* _WHAT YOU SHOULD DO_
From the listing below, copy only the lines from the line that contains "Which objects are" to the line that contains "[5 frames are shown]", counting those two lines as part of the copy.

>>

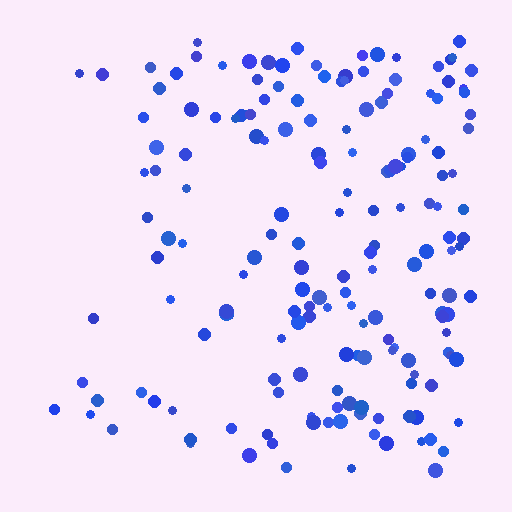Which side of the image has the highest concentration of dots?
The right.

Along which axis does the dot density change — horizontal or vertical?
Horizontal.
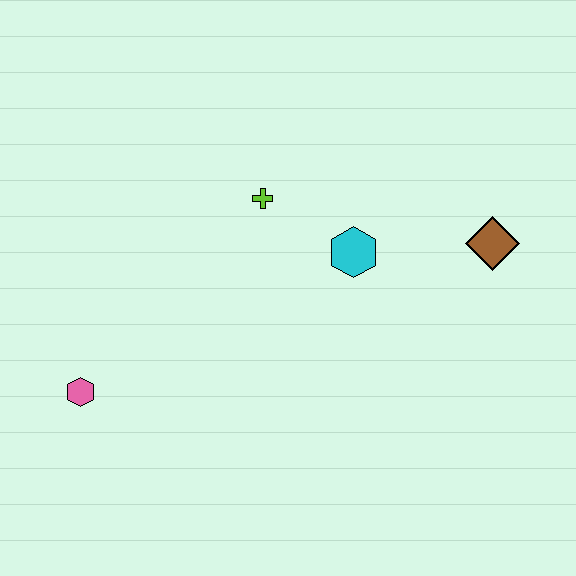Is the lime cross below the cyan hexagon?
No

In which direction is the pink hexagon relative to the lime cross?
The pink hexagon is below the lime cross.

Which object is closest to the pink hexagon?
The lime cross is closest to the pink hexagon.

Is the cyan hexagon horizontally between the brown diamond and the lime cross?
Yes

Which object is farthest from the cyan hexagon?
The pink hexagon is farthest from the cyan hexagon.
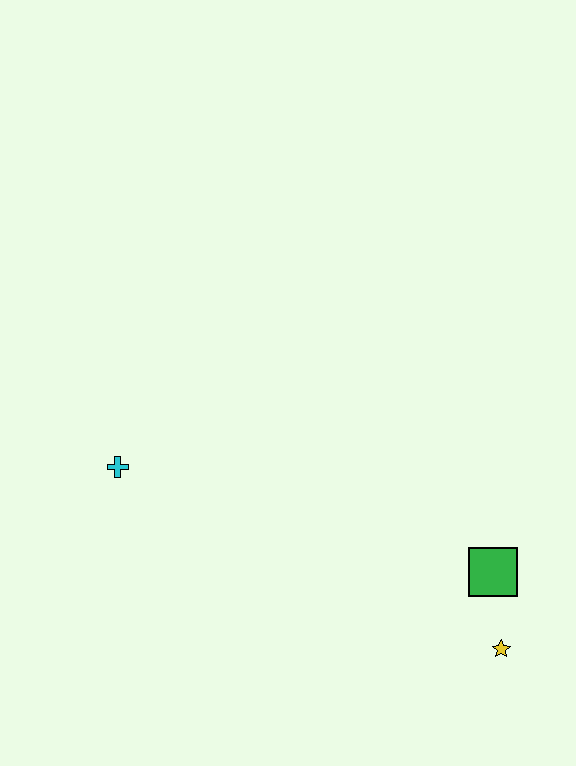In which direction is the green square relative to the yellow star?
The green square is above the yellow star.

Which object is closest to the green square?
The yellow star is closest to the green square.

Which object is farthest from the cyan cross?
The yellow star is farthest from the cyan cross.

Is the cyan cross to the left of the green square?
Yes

<<
>>

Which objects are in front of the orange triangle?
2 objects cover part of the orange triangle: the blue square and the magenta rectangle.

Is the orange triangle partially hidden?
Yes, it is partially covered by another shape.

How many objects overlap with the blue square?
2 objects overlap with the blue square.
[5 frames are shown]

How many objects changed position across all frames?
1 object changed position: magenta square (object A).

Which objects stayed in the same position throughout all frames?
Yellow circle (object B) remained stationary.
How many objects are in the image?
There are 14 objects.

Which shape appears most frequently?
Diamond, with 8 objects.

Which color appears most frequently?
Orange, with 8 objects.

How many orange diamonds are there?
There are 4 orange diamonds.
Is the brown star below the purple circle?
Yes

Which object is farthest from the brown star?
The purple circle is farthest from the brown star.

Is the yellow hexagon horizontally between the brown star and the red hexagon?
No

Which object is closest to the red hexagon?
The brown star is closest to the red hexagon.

<<

* _SOLUTION TO THE EXERCISE_
Which objects are in front of the orange triangle?
2 objects cover part of the orange triangle: the blue square and the magenta rectangle.

Is the orange triangle partially hidden?
Yes, it is partially covered by another shape.

How many objects overlap with the blue square?
2 objects overlap with the blue square.
[5 frames are shown]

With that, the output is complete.